== Your task ==
Reproduce exactly the lines from the one containing "Which pair of" down to the one containing "How is the boundary", including both of those lines, and nothing else.
======== Provided entries ========
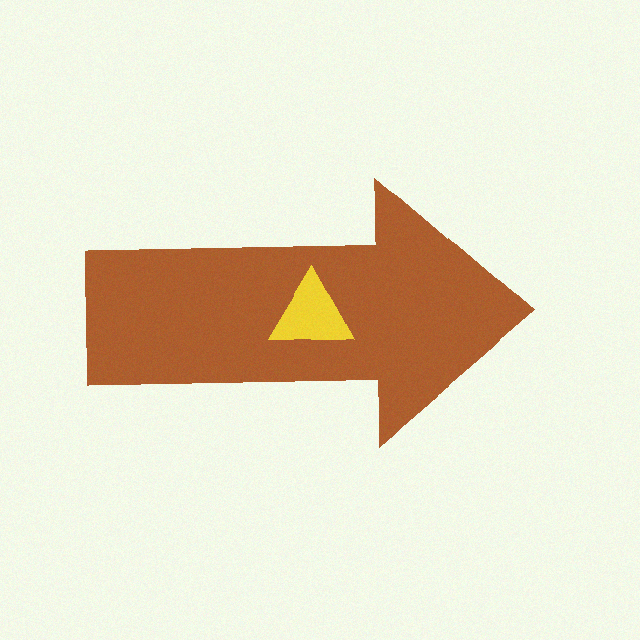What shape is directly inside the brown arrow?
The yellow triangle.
========
======== Provided entries ========
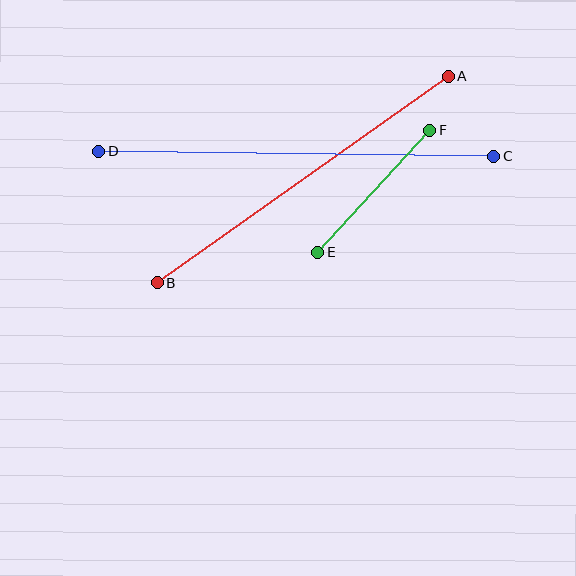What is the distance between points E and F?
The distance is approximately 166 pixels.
========
======== Provided entries ========
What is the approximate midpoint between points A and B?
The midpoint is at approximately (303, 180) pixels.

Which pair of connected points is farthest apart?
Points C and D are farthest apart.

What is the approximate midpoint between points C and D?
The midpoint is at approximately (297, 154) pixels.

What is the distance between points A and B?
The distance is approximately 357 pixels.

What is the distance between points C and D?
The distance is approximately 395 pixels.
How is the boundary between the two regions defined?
========
== Task answer ==
Which pair of connected points is farthest apart?
Points C and D are farthest apart.

What is the approximate midpoint between points C and D?
The midpoint is at approximately (297, 154) pixels.

What is the distance between points A and B?
The distance is approximately 357 pixels.

What is the distance between points C and D?
The distance is approximately 395 pixels.
How is the boundary between the two regions defined?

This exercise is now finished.